:: EXTRACTED INFORMATION

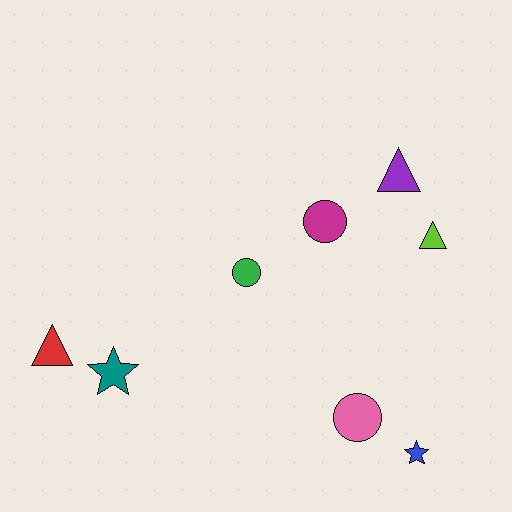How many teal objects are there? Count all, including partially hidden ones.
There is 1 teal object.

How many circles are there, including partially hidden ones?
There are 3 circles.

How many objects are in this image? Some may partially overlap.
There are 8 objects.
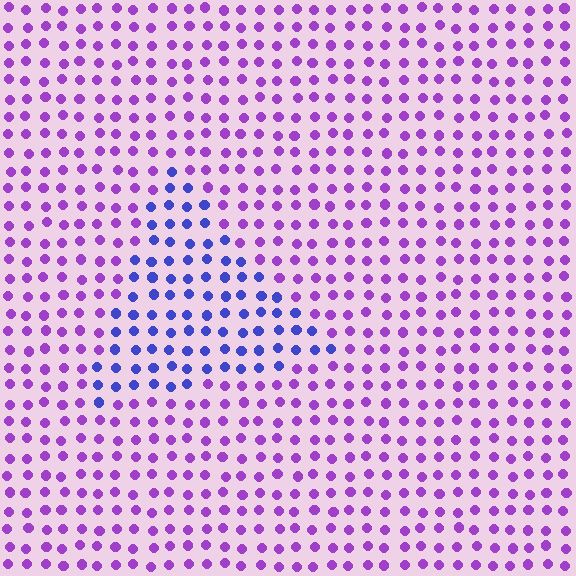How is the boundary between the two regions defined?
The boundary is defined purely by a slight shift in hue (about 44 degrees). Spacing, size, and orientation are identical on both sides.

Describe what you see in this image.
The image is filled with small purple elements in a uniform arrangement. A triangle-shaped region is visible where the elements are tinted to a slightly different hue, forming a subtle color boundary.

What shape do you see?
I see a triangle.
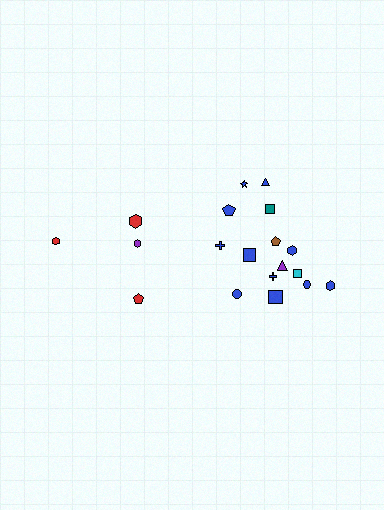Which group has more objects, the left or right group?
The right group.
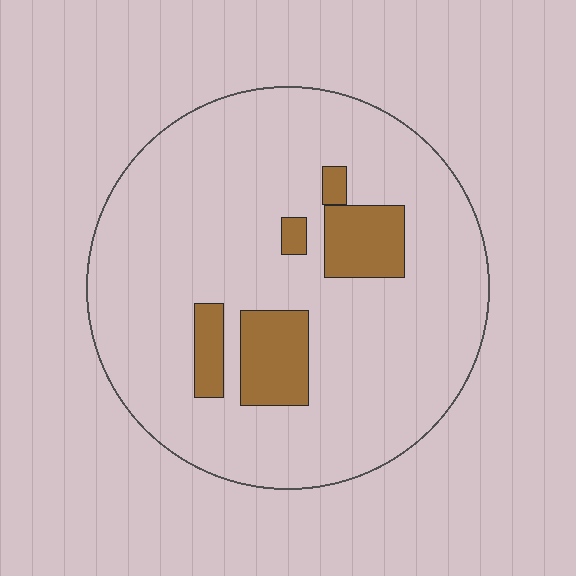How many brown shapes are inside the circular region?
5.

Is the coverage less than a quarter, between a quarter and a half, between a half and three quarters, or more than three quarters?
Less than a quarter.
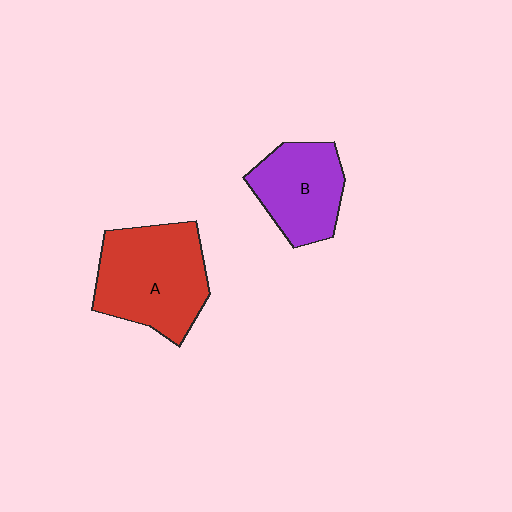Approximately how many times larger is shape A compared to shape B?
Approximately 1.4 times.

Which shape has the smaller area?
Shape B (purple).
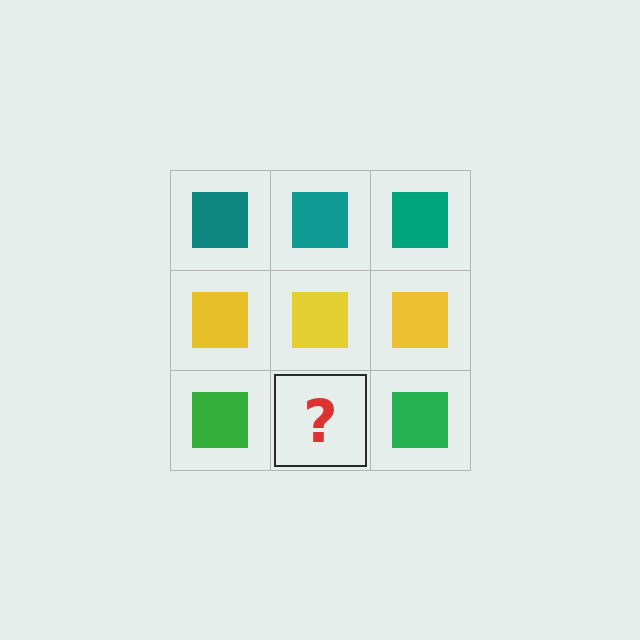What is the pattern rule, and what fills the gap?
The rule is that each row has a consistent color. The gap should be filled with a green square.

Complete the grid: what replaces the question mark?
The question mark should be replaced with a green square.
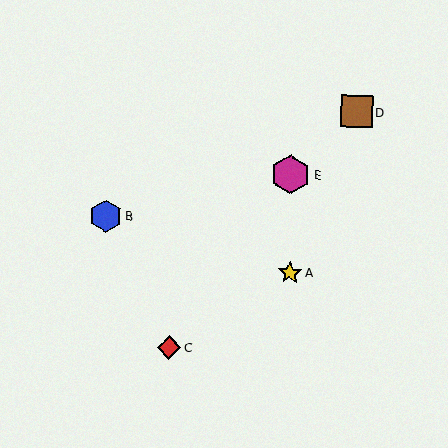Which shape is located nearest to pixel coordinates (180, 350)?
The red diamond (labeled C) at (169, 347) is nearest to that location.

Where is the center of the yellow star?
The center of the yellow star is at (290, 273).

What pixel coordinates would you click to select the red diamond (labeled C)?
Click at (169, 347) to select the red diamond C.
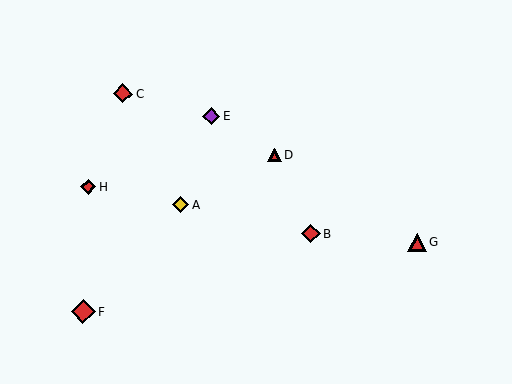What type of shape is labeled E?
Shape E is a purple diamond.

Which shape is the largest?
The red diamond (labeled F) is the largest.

::::
:: EXTRACTED INFORMATION

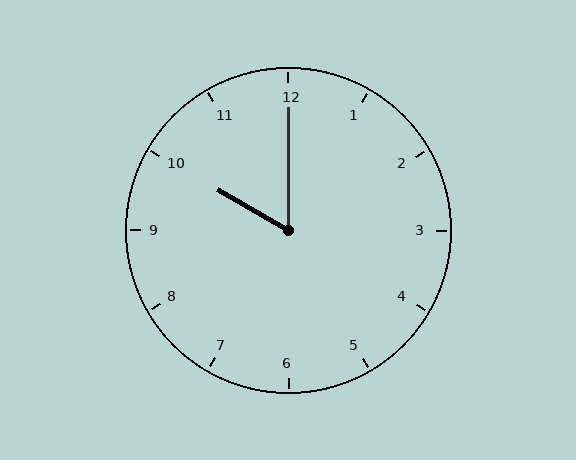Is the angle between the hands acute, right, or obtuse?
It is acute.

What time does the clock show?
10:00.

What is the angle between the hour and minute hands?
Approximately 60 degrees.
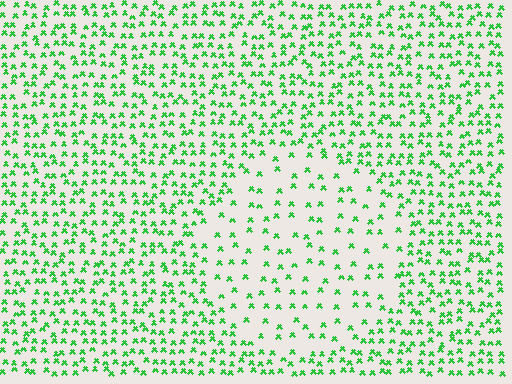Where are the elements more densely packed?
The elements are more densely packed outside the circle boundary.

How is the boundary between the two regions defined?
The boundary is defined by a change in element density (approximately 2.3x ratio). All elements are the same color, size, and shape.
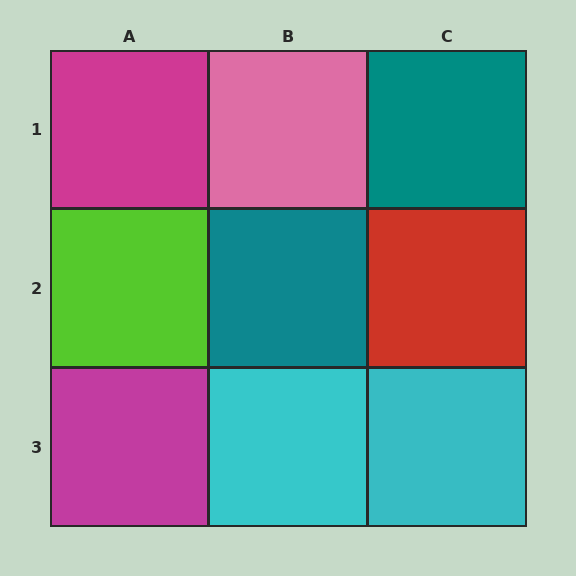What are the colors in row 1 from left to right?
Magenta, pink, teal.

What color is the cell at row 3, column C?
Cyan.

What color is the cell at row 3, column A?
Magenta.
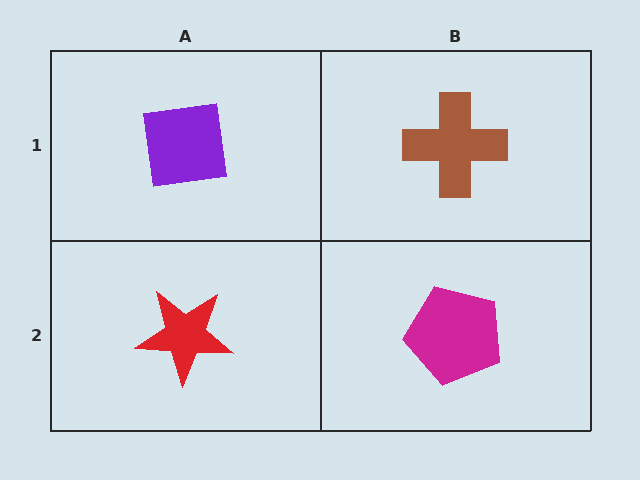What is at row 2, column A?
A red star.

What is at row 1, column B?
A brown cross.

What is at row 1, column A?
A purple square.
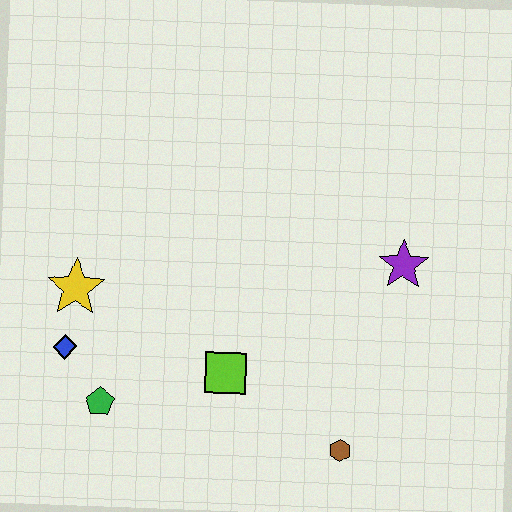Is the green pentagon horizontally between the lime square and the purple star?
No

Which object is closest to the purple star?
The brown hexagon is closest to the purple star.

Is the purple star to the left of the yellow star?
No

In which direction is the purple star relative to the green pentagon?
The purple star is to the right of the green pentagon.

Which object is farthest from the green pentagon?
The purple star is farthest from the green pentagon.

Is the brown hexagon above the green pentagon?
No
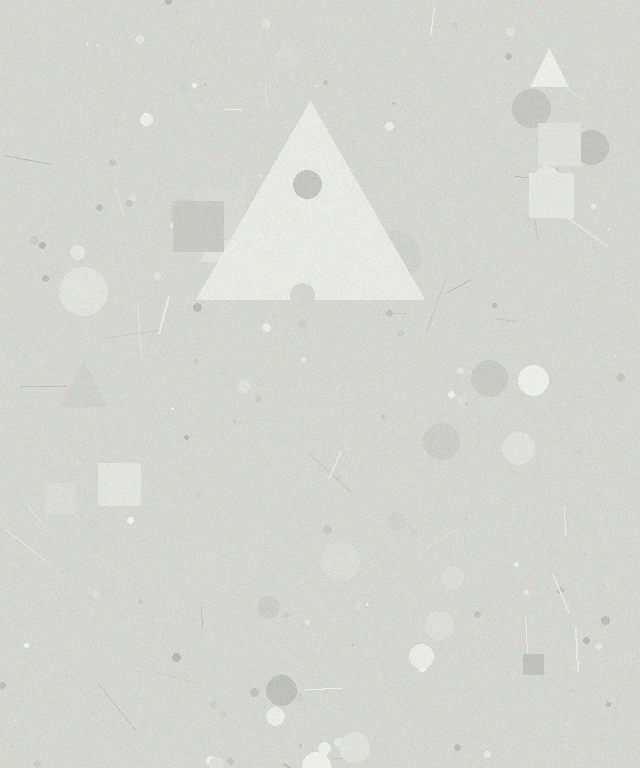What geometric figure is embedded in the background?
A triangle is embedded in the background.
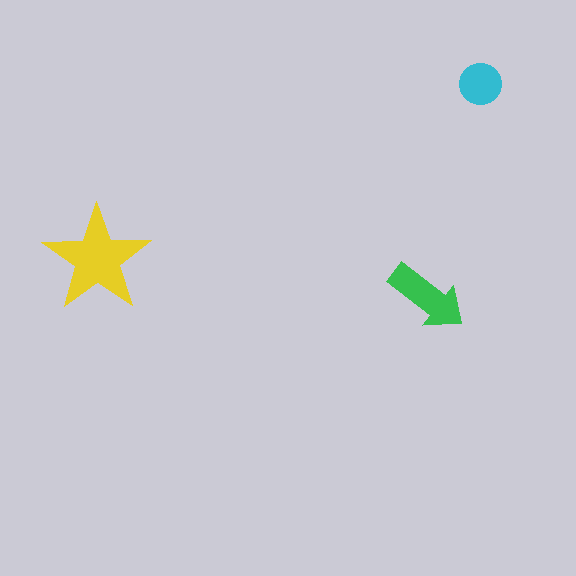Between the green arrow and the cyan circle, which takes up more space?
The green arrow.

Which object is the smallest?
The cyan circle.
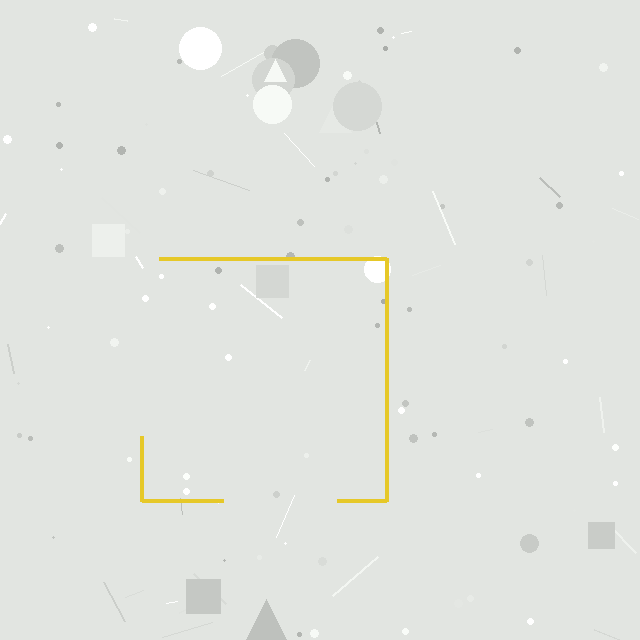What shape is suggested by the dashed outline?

::::

-- AIM OF THE TASK --
Restate word for word the part that opens with the line containing "Which object is farthest" and closes with the line containing "What shape is", both ends included, and nothing else. Omit any images.

-- ANSWER FOR THIS EXERCISE --
Which object is farthest from the green pentagon?
The purple star is farthest from the green pentagon.

Is the brown hexagon above the green pentagon?
No
What geometric figure is embedded in the background?
A triangle is embedded in the background.
Between the green arrow and the cyan circle, which takes up more space?
The green arrow.

Which object is the smallest?
The cyan circle.
What shape is suggested by the dashed outline?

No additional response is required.